[Questions about shapes in pictures]
— start —

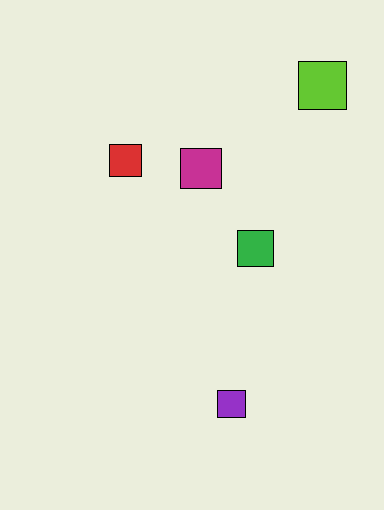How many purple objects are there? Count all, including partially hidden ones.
There is 1 purple object.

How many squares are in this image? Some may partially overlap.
There are 5 squares.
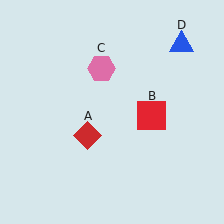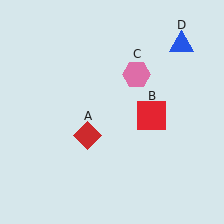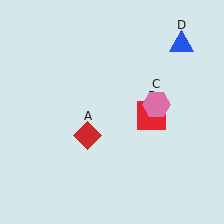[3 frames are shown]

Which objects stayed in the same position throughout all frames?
Red diamond (object A) and red square (object B) and blue triangle (object D) remained stationary.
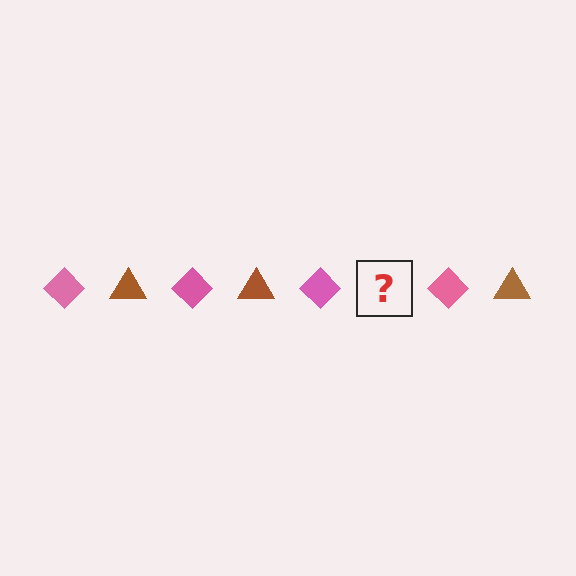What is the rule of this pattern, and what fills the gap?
The rule is that the pattern alternates between pink diamond and brown triangle. The gap should be filled with a brown triangle.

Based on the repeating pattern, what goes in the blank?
The blank should be a brown triangle.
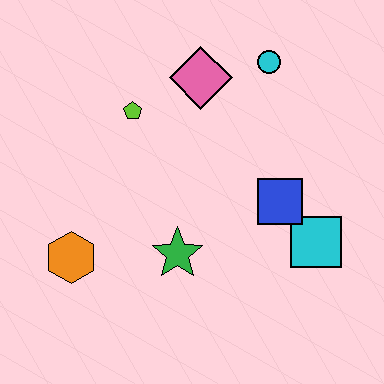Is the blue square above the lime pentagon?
No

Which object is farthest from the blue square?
The orange hexagon is farthest from the blue square.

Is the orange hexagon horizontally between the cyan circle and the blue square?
No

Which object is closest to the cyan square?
The blue square is closest to the cyan square.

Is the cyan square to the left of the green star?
No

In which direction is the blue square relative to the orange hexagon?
The blue square is to the right of the orange hexagon.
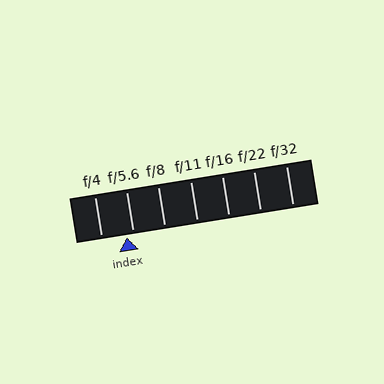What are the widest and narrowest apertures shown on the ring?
The widest aperture shown is f/4 and the narrowest is f/32.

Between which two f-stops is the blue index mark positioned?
The index mark is between f/4 and f/5.6.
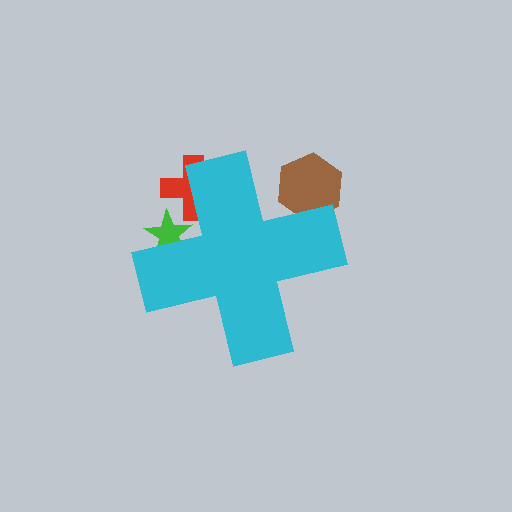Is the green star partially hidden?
Yes, the green star is partially hidden behind the cyan cross.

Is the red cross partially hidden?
Yes, the red cross is partially hidden behind the cyan cross.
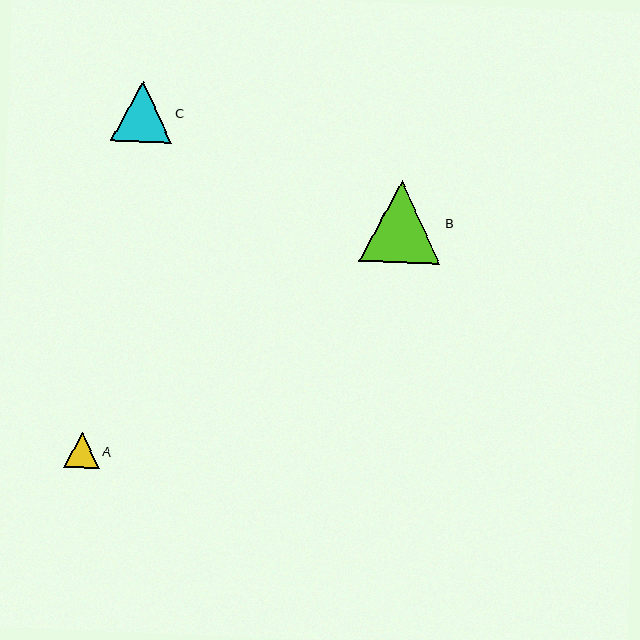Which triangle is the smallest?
Triangle A is the smallest with a size of approximately 36 pixels.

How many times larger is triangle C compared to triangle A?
Triangle C is approximately 1.7 times the size of triangle A.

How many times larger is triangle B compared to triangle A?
Triangle B is approximately 2.3 times the size of triangle A.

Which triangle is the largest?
Triangle B is the largest with a size of approximately 82 pixels.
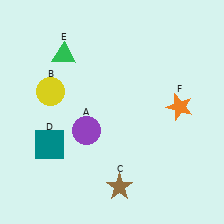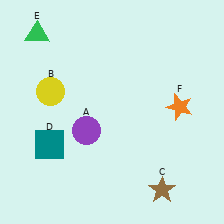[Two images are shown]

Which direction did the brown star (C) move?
The brown star (C) moved right.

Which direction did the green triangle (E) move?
The green triangle (E) moved up and to the left.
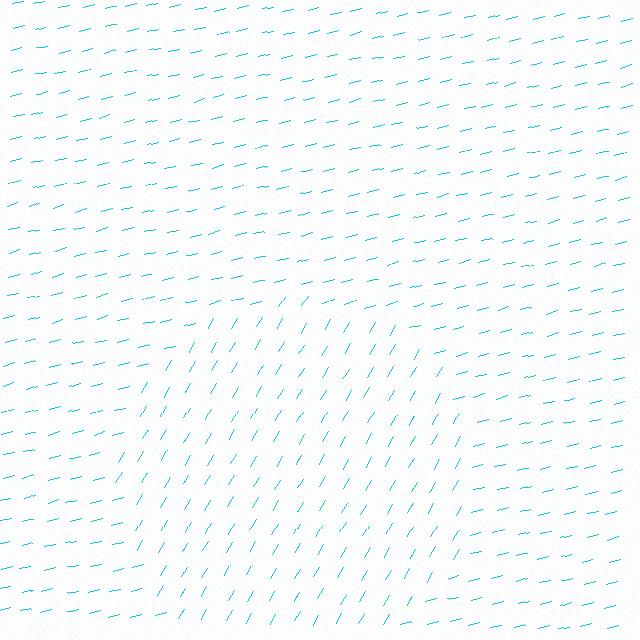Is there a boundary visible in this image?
Yes, there is a texture boundary formed by a change in line orientation.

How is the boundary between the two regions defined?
The boundary is defined purely by a change in line orientation (approximately 45 degrees difference). All lines are the same color and thickness.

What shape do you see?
I see a circle.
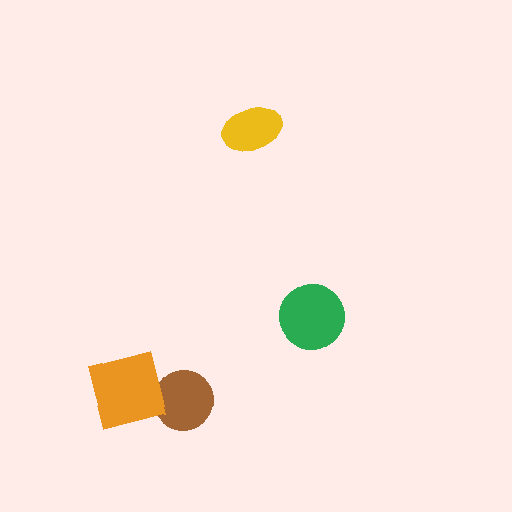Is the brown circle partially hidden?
Yes, it is partially covered by another shape.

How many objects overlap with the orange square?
1 object overlaps with the orange square.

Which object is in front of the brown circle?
The orange square is in front of the brown circle.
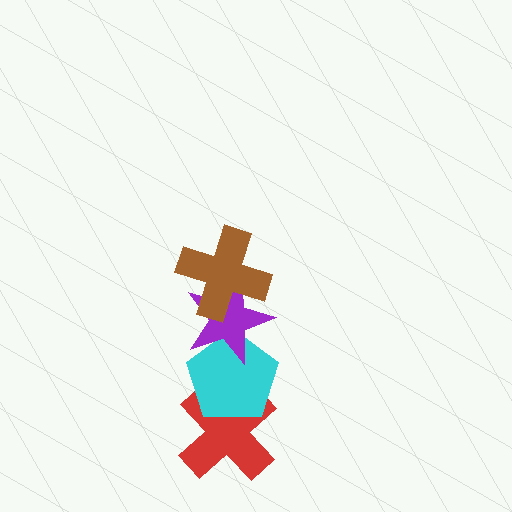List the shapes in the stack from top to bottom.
From top to bottom: the brown cross, the purple star, the cyan pentagon, the red cross.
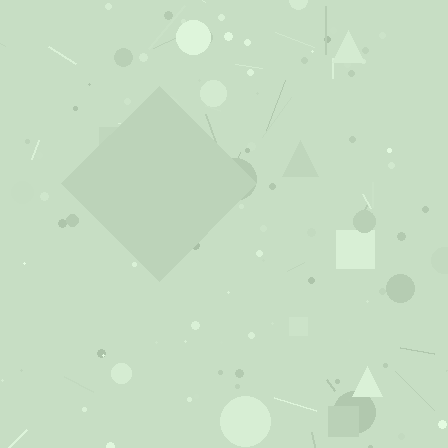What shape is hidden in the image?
A diamond is hidden in the image.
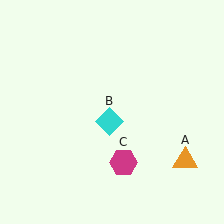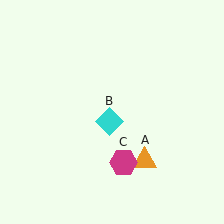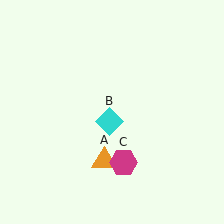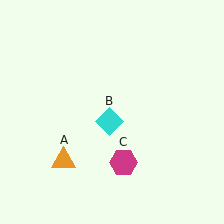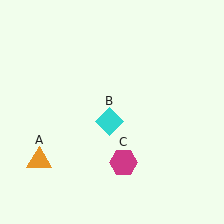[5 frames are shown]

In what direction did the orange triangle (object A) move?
The orange triangle (object A) moved left.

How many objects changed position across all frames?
1 object changed position: orange triangle (object A).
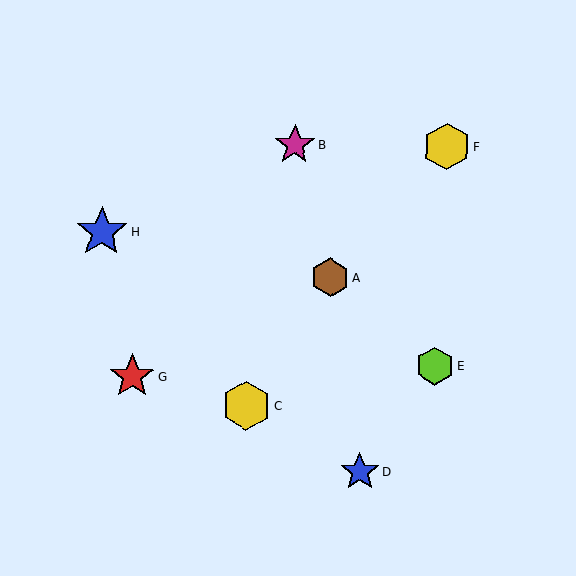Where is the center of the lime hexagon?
The center of the lime hexagon is at (435, 366).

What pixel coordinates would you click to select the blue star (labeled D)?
Click at (360, 472) to select the blue star D.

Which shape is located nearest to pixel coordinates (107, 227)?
The blue star (labeled H) at (102, 232) is nearest to that location.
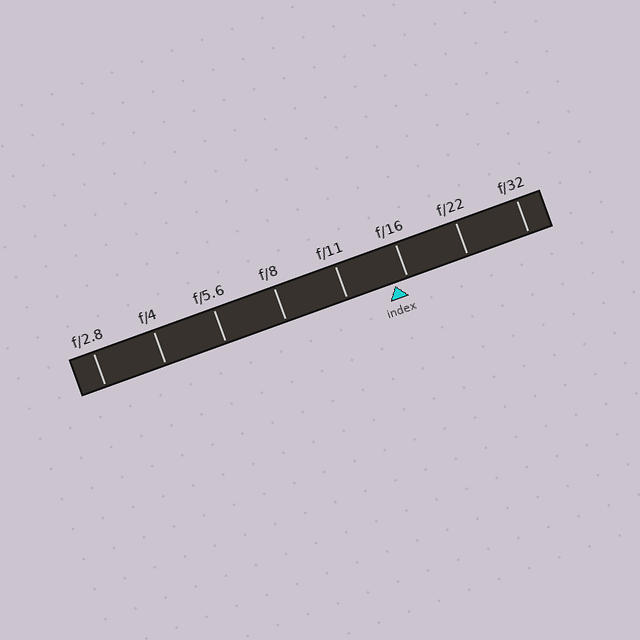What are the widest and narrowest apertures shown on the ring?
The widest aperture shown is f/2.8 and the narrowest is f/32.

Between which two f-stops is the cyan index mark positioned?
The index mark is between f/11 and f/16.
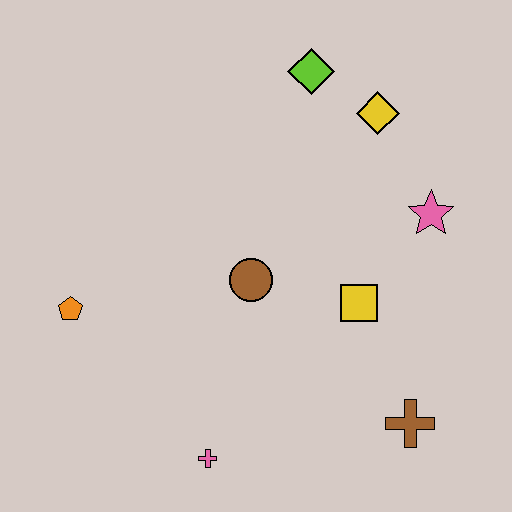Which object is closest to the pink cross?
The brown circle is closest to the pink cross.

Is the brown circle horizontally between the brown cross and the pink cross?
Yes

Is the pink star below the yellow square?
No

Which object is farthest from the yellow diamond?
The pink cross is farthest from the yellow diamond.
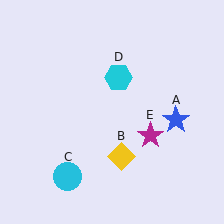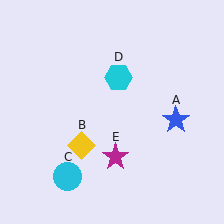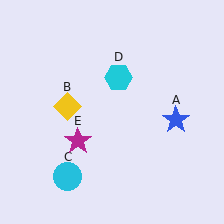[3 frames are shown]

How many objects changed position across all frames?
2 objects changed position: yellow diamond (object B), magenta star (object E).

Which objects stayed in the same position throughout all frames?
Blue star (object A) and cyan circle (object C) and cyan hexagon (object D) remained stationary.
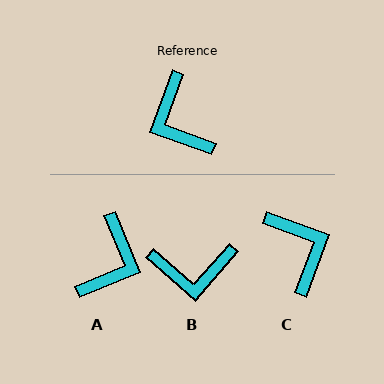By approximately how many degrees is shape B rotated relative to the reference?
Approximately 69 degrees counter-clockwise.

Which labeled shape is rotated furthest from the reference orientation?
C, about 180 degrees away.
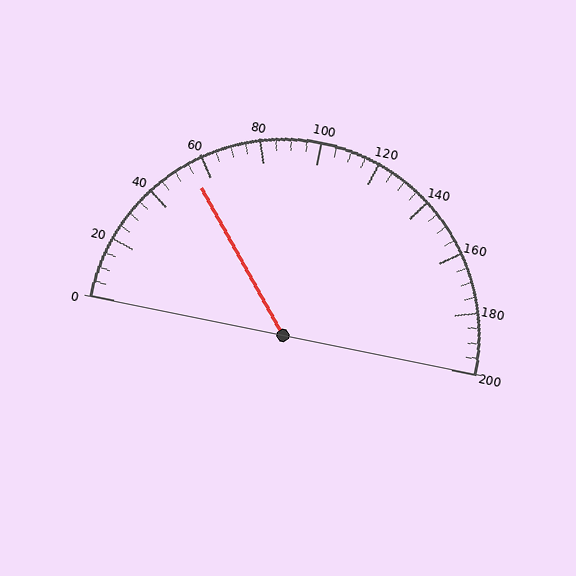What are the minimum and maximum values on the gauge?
The gauge ranges from 0 to 200.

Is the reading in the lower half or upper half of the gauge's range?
The reading is in the lower half of the range (0 to 200).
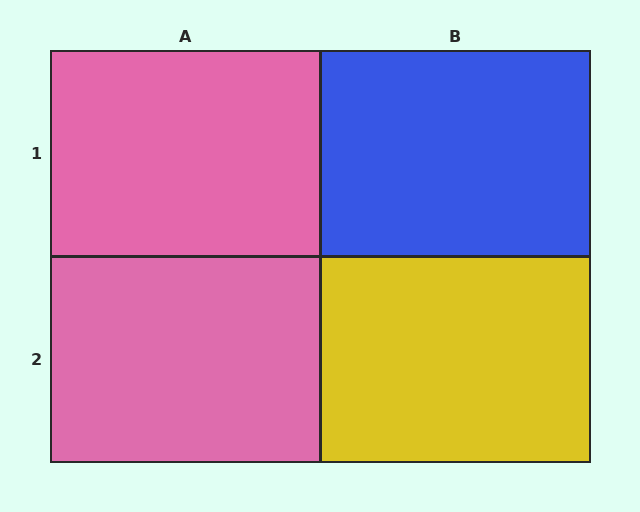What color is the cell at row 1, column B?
Blue.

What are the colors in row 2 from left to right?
Pink, yellow.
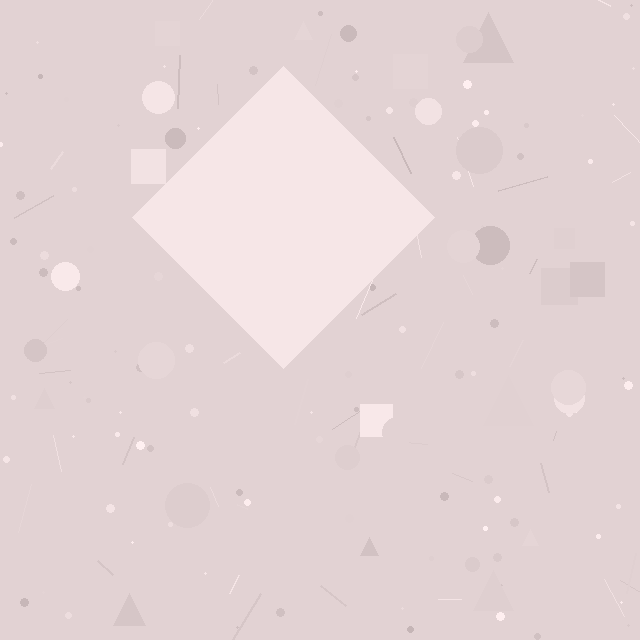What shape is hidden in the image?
A diamond is hidden in the image.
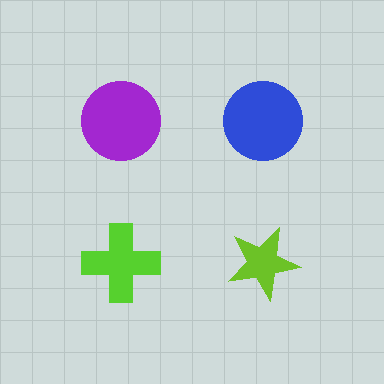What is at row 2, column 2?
A lime star.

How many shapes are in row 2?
2 shapes.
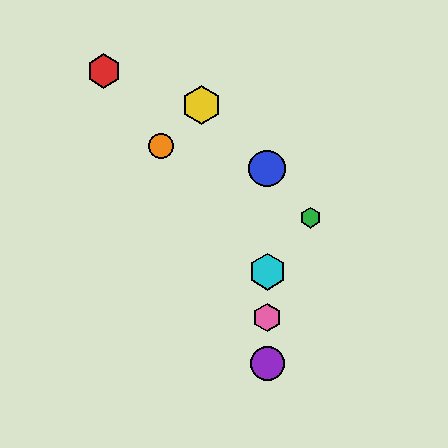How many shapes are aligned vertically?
4 shapes (the blue circle, the purple circle, the cyan hexagon, the pink hexagon) are aligned vertically.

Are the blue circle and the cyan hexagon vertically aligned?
Yes, both are at x≈267.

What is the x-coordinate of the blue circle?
The blue circle is at x≈267.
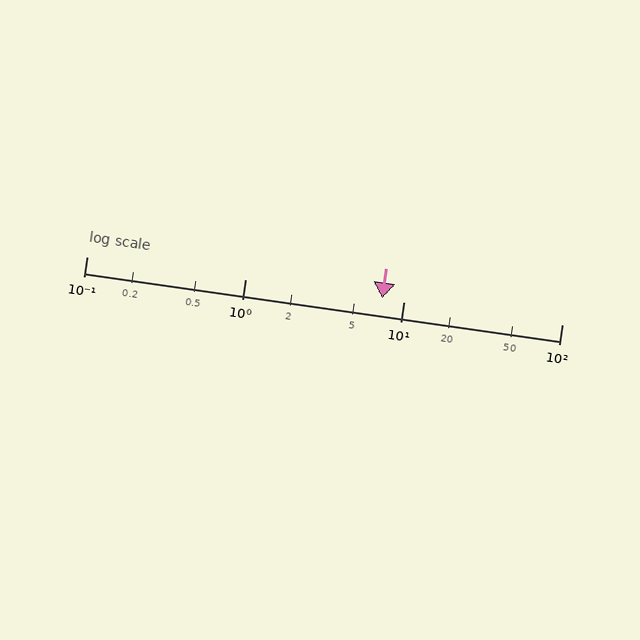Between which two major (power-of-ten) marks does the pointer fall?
The pointer is between 1 and 10.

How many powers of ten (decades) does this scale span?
The scale spans 3 decades, from 0.1 to 100.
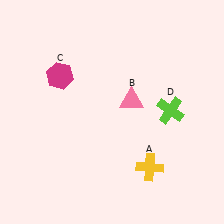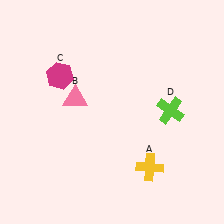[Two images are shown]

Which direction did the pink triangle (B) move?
The pink triangle (B) moved left.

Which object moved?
The pink triangle (B) moved left.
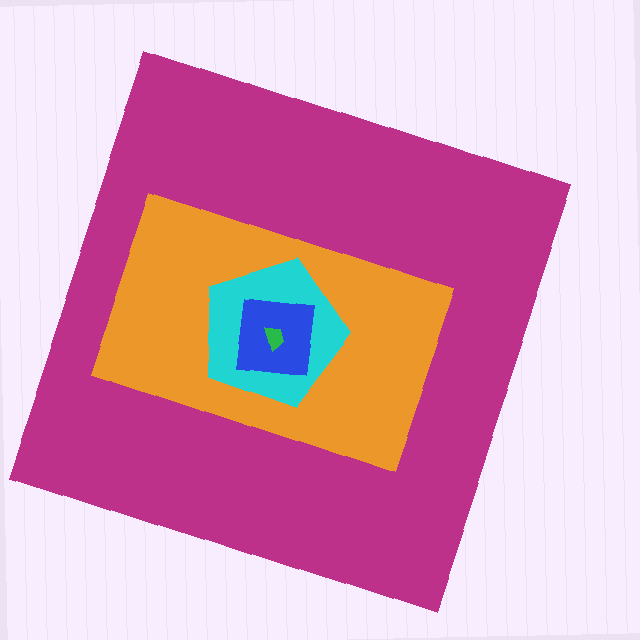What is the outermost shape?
The magenta square.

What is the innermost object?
The green trapezoid.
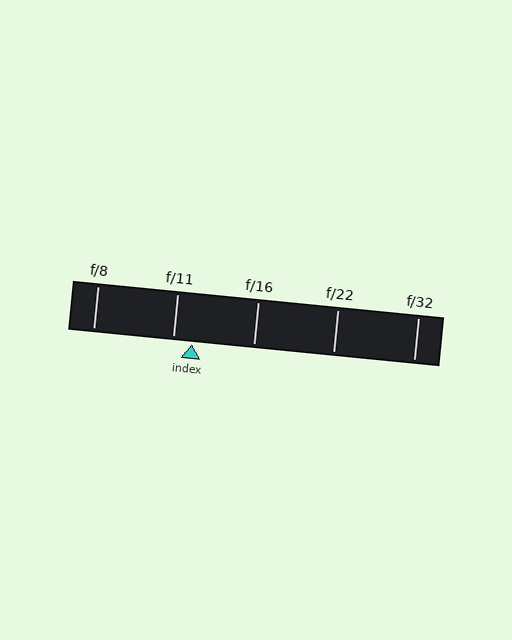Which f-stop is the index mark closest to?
The index mark is closest to f/11.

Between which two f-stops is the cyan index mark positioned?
The index mark is between f/11 and f/16.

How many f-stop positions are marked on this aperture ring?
There are 5 f-stop positions marked.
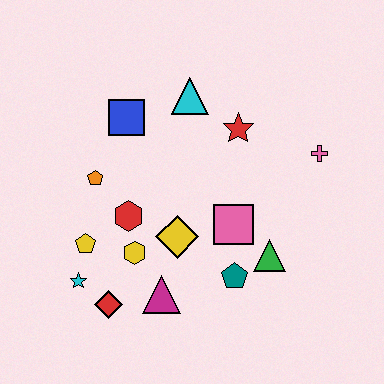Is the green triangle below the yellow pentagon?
Yes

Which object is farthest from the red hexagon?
The pink cross is farthest from the red hexagon.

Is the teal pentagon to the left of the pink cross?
Yes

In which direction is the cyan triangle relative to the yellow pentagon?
The cyan triangle is above the yellow pentagon.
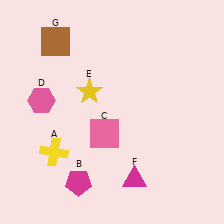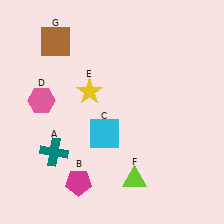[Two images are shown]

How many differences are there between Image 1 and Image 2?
There are 3 differences between the two images.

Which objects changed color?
A changed from yellow to teal. C changed from pink to cyan. F changed from magenta to lime.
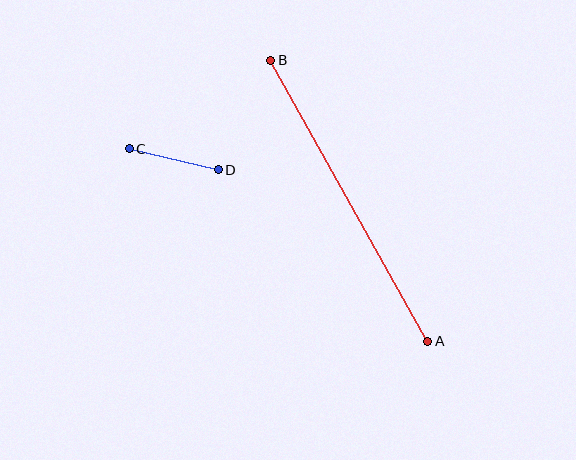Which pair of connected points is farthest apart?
Points A and B are farthest apart.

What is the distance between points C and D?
The distance is approximately 91 pixels.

— end —

[BRIEF]: Make an exact copy of the lines above, starting at the line that contains "Is the teal" and running through the final line of the entries. Omit the pictures.

[ANSWER TO THIS TASK]:
Is the teal pentagon to the left of the pink cross?
Yes

In which direction is the cyan triangle relative to the yellow pentagon?
The cyan triangle is above the yellow pentagon.
[Two images are shown]

How many differences are there between Image 1 and Image 2?
There are 3 differences between the two images.

Which objects changed color?
A changed from yellow to teal. C changed from pink to cyan. F changed from magenta to lime.
Which pair of connected points is farthest apart?
Points A and B are farthest apart.

What is the distance between points C and D?
The distance is approximately 91 pixels.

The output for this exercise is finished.